**Task statement:** Each entry below is to be given again word for word, with no pictures.

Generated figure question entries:
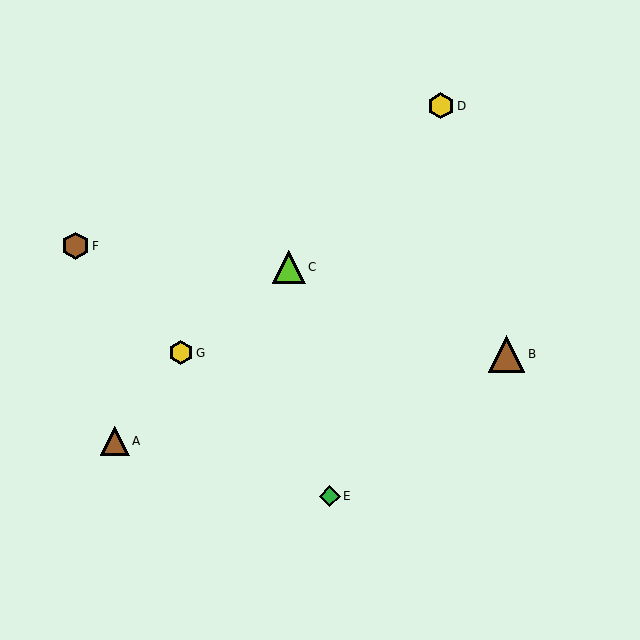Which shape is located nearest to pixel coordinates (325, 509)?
The green diamond (labeled E) at (330, 496) is nearest to that location.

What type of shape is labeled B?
Shape B is a brown triangle.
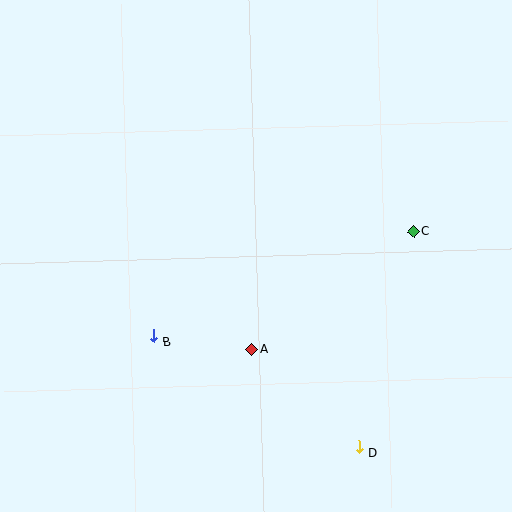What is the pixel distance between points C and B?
The distance between C and B is 282 pixels.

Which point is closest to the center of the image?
Point A at (252, 349) is closest to the center.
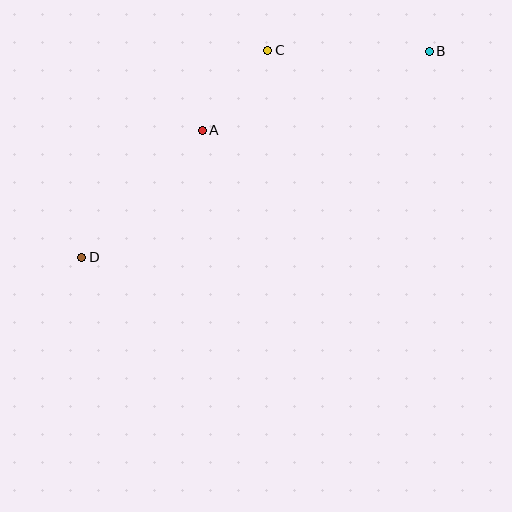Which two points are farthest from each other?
Points B and D are farthest from each other.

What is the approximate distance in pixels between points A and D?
The distance between A and D is approximately 175 pixels.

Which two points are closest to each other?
Points A and C are closest to each other.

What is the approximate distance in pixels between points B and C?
The distance between B and C is approximately 162 pixels.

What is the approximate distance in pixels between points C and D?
The distance between C and D is approximately 278 pixels.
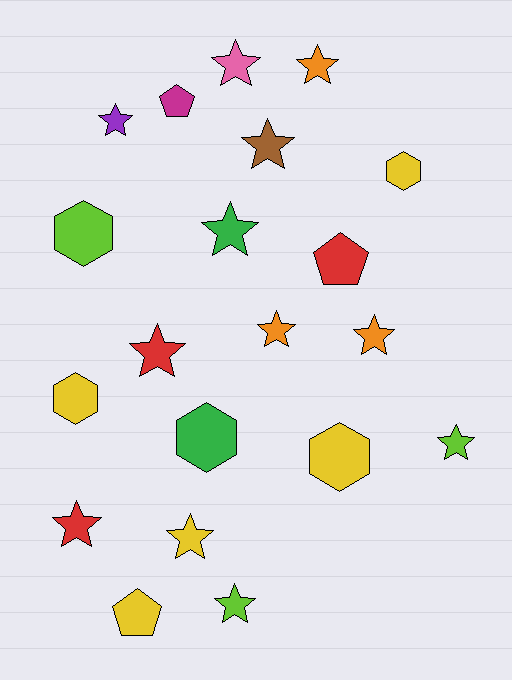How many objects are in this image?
There are 20 objects.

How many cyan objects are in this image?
There are no cyan objects.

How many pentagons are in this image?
There are 3 pentagons.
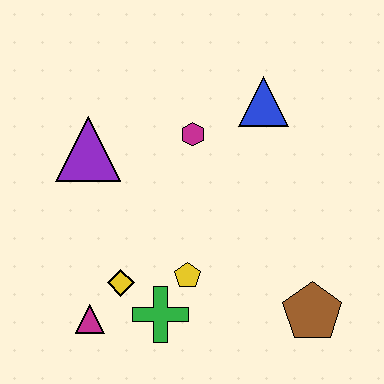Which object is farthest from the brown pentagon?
The purple triangle is farthest from the brown pentagon.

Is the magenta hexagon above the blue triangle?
No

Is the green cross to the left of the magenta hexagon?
Yes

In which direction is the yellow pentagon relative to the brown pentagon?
The yellow pentagon is to the left of the brown pentagon.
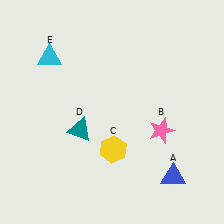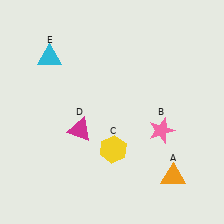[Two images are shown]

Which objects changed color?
A changed from blue to orange. D changed from teal to magenta.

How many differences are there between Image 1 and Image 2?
There are 2 differences between the two images.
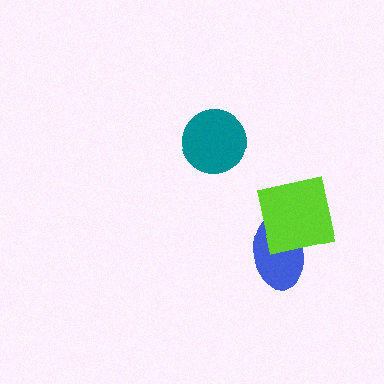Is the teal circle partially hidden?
No, no other shape covers it.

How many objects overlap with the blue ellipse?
1 object overlaps with the blue ellipse.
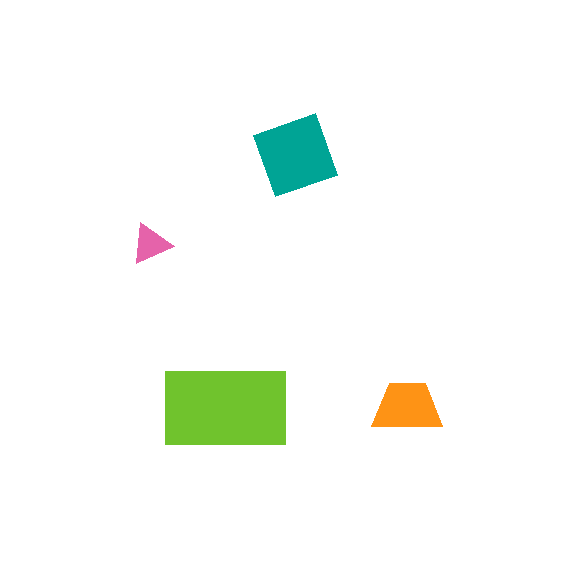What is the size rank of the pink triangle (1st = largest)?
4th.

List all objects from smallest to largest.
The pink triangle, the orange trapezoid, the teal square, the lime rectangle.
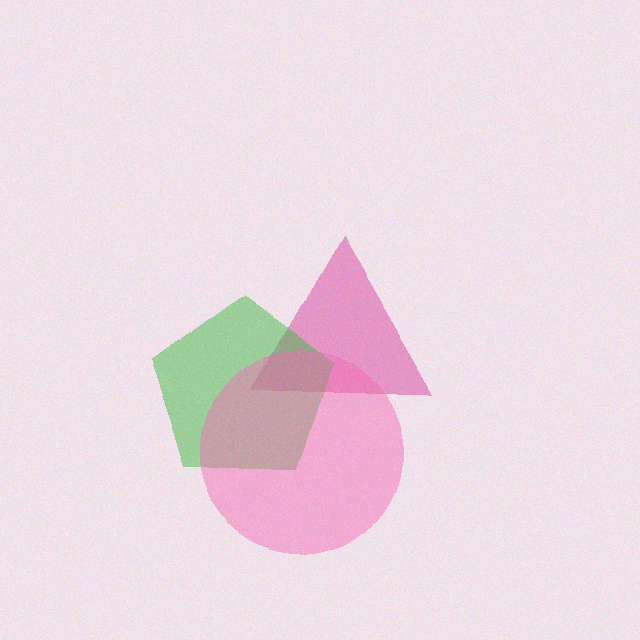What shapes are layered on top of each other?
The layered shapes are: a magenta triangle, a green pentagon, a pink circle.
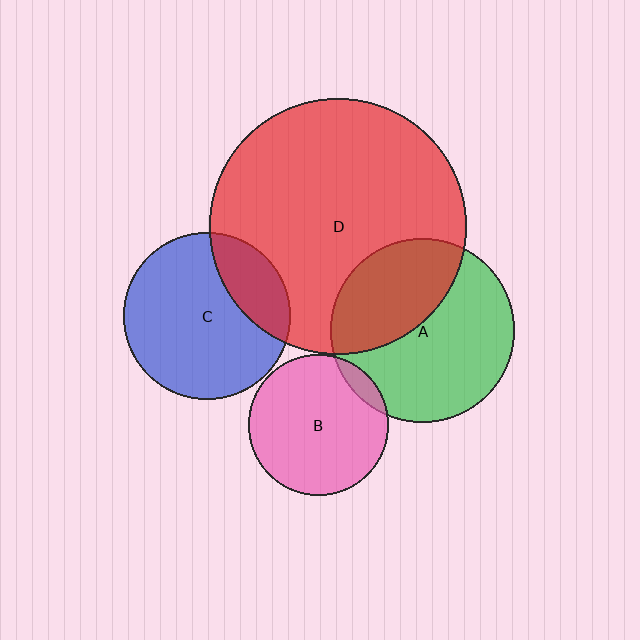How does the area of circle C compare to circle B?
Approximately 1.4 times.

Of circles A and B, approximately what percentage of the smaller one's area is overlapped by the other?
Approximately 5%.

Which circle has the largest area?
Circle D (red).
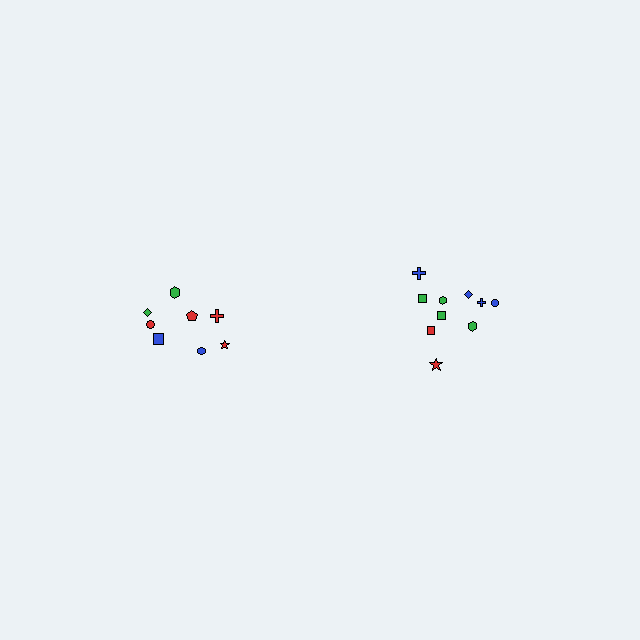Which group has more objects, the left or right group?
The right group.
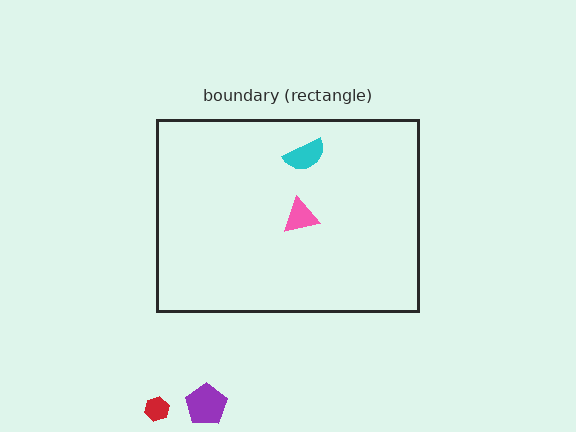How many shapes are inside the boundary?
2 inside, 2 outside.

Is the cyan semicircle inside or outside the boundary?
Inside.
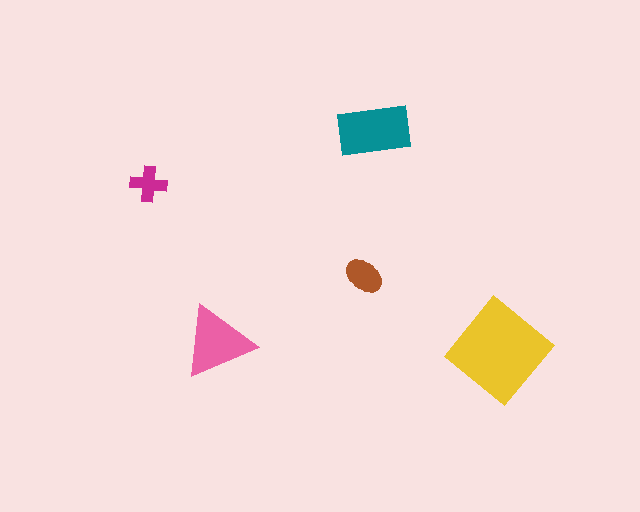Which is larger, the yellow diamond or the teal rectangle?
The yellow diamond.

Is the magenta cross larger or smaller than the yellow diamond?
Smaller.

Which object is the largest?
The yellow diamond.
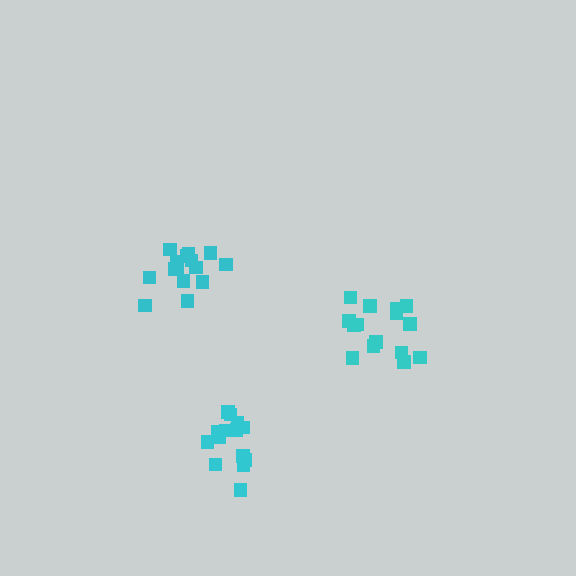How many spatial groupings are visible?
There are 3 spatial groupings.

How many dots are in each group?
Group 1: 15 dots, Group 2: 14 dots, Group 3: 15 dots (44 total).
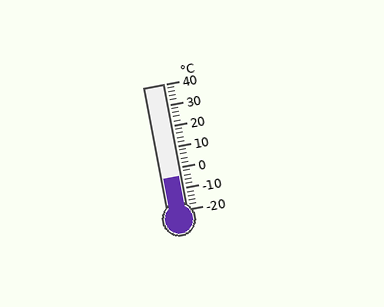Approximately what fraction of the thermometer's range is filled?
The thermometer is filled to approximately 25% of its range.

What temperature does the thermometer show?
The thermometer shows approximately -4°C.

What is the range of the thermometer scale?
The thermometer scale ranges from -20°C to 40°C.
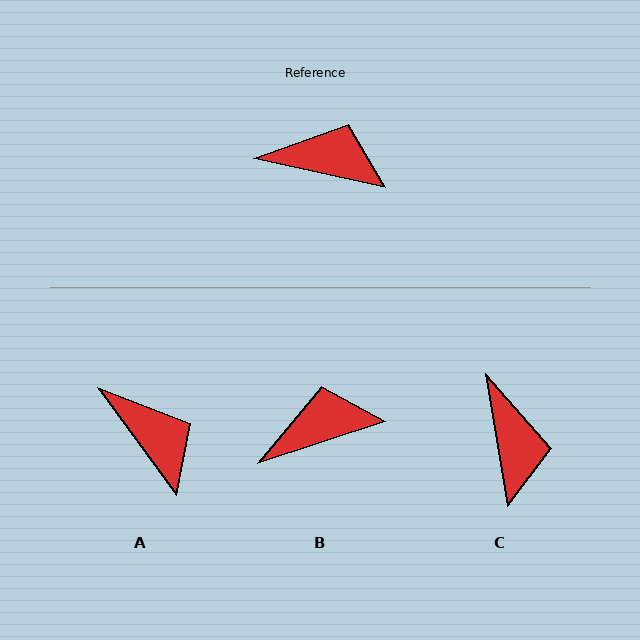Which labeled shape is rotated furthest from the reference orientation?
C, about 68 degrees away.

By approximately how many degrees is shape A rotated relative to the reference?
Approximately 41 degrees clockwise.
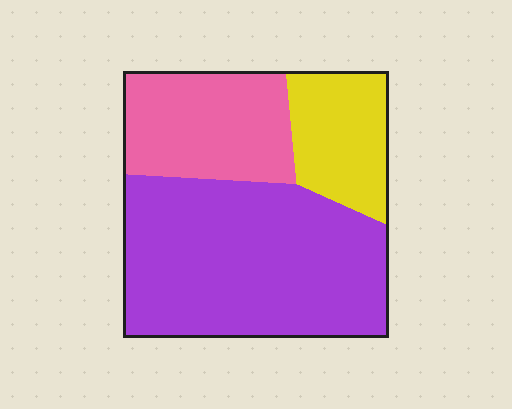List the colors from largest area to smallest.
From largest to smallest: purple, pink, yellow.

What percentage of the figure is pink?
Pink covers roughly 25% of the figure.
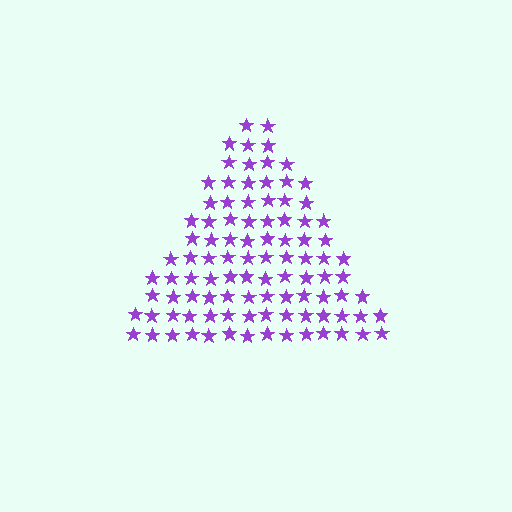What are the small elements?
The small elements are stars.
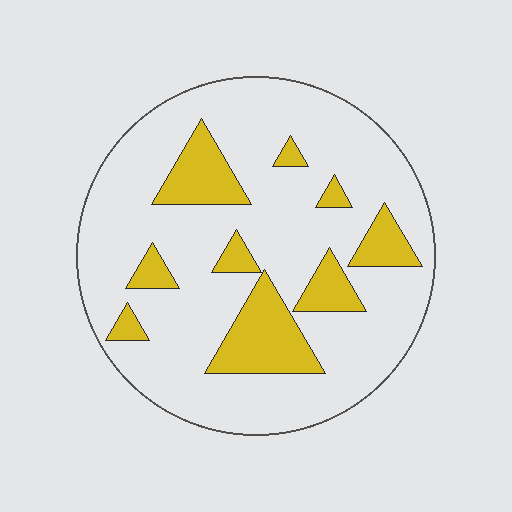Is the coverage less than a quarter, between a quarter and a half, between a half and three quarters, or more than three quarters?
Less than a quarter.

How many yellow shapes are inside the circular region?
9.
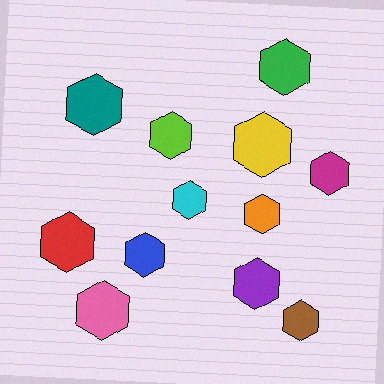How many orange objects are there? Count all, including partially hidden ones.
There is 1 orange object.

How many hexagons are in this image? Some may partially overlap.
There are 12 hexagons.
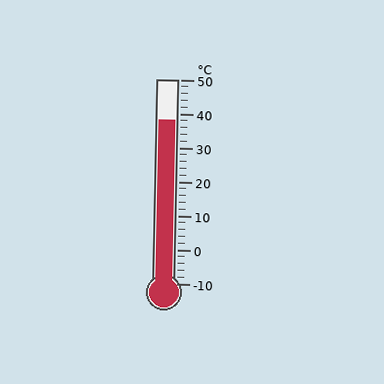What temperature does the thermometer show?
The thermometer shows approximately 38°C.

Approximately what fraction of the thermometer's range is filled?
The thermometer is filled to approximately 80% of its range.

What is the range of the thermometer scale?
The thermometer scale ranges from -10°C to 50°C.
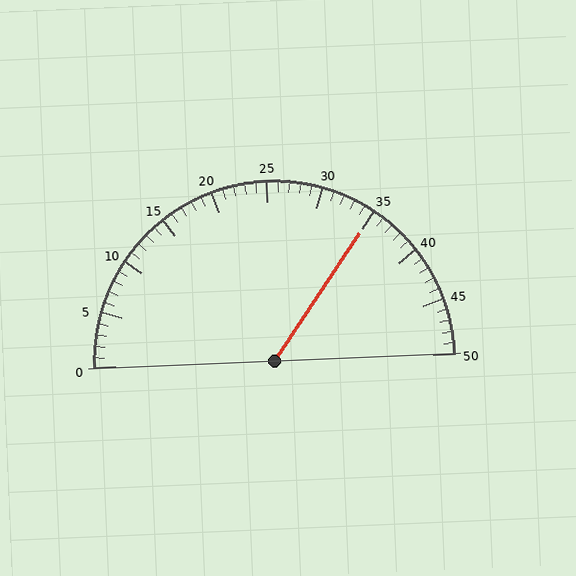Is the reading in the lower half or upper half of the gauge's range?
The reading is in the upper half of the range (0 to 50).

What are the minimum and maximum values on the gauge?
The gauge ranges from 0 to 50.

**Right answer:**
Which shape is located nearest to pixel coordinates (325, 509)?
The green diamond (labeled E) at (330, 496) is nearest to that location.

What type of shape is labeled B?
Shape B is a brown triangle.
What is the pixel distance between points C and B?
The distance between C and B is 282 pixels.

Which point is closest to the center of the image?
Point A at (252, 349) is closest to the center.
Which two points are farthest from each other?
Points B and D are farthest from each other.

What is the approximate distance in pixels between points A and D?
The distance between A and D is approximately 175 pixels.

Which two points are closest to each other?
Points A and C are closest to each other.

What is the approximate distance in pixels between points B and C?
The distance between B and C is approximately 162 pixels.

What is the approximate distance in pixels between points C and D?
The distance between C and D is approximately 278 pixels.
How many objects are in this image?
There are 20 objects.

How many cyan objects are in this image?
There are no cyan objects.

How many pentagons are in this image?
There are 3 pentagons.
Which object is farthest from the brown pentagon?
The purple triangle is farthest from the brown pentagon.

Is the magenta hexagon above the blue triangle?
No

Is the green cross to the left of the magenta hexagon?
Yes

In which direction is the yellow pentagon relative to the brown pentagon?
The yellow pentagon is to the left of the brown pentagon.
[Two images are shown]

Which objects changed color?
A changed from blue to orange. D changed from teal to magenta.

How many differences are there between Image 1 and Image 2?
There are 2 differences between the two images.
Is the teal circle partially hidden?
No, no other shape covers it.

How many objects overlap with the blue ellipse?
1 object overlaps with the blue ellipse.
What is the size rank of the pink triangle (1st = largest)?
4th.

List all objects from smallest to largest.
The pink triangle, the orange trapezoid, the teal square, the lime rectangle.
What shapes are layered on top of each other?
The layered shapes are: a magenta triangle, a green pentagon, a pink circle.
How does the area of circle C compare to circle B?
Approximately 1.4 times.

Of circles A and B, approximately what percentage of the smaller one's area is overlapped by the other?
Approximately 5%.

Which circle has the largest area?
Circle D (red).
Which group has more objects, the left or right group?
The right group.
How many shapes are inside the boundary?
2 inside, 2 outside.

Is the cyan semicircle inside or outside the boundary?
Inside.
Which is larger, the yellow diamond or the teal rectangle?
The yellow diamond.

Is the magenta cross larger or smaller than the yellow diamond?
Smaller.

Which object is the largest?
The yellow diamond.
How many spatial groupings are visible?
There are 3 spatial groupings.

How many dots are in each group?
Group 1: 15 dots, Group 2: 14 dots, Group 3: 15 dots (44 total).
Approximately what fraction of the thermometer's range is filled?
The thermometer is filled to approximately 25% of its range.

What temperature does the thermometer show?
The thermometer shows approximately -4°C.

What is the range of the thermometer scale?
The thermometer scale ranges from -20°C to 40°C.
Which labeled shape is rotated furthest from the reference orientation?
C, about 68 degrees away.

By approximately how many degrees is shape A rotated relative to the reference?
Approximately 41 degrees clockwise.
List the colors from largest area to smallest.
From largest to smallest: purple, pink, yellow.

What percentage of the figure is pink?
Pink covers roughly 25% of the figure.
What are the small elements?
The small elements are stars.
Is the coverage less than a quarter, between a quarter and a half, between a half and three quarters, or more than three quarters?
Less than a quarter.

How many yellow shapes are inside the circular region?
9.
How many orange objects are there? Count all, including partially hidden ones.
There is 1 orange object.

How many hexagons are in this image? Some may partially overlap.
There are 12 hexagons.
What temperature does the thermometer show?
The thermometer shows approximately 38°C.

Approximately what fraction of the thermometer's range is filled?
The thermometer is filled to approximately 80% of its range.

What is the range of the thermometer scale?
The thermometer scale ranges from -10°C to 50°C.
Is the reading in the lower half or upper half of the gauge's range?
The reading is in the upper half of the range (0 to 50).

What are the minimum and maximum values on the gauge?
The gauge ranges from 0 to 50.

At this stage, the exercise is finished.